### [Task description]
Exactly repeat all the records below, omitting the images they hold.

——

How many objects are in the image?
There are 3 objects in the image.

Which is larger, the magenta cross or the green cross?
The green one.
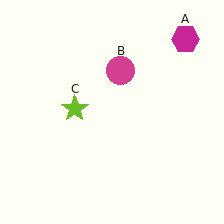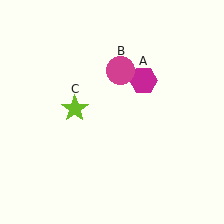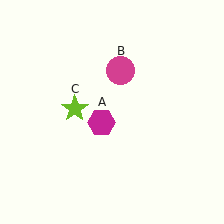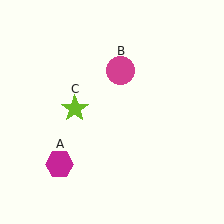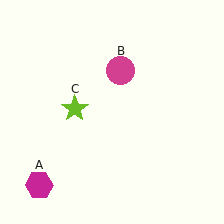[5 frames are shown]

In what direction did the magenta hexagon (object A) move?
The magenta hexagon (object A) moved down and to the left.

——

### [Expected answer]
How many objects are in the image?
There are 3 objects in the image.

Which is larger, the magenta cross or the green cross?
The green one.
[5 frames are shown]

In what direction did the magenta hexagon (object A) move?
The magenta hexagon (object A) moved down and to the left.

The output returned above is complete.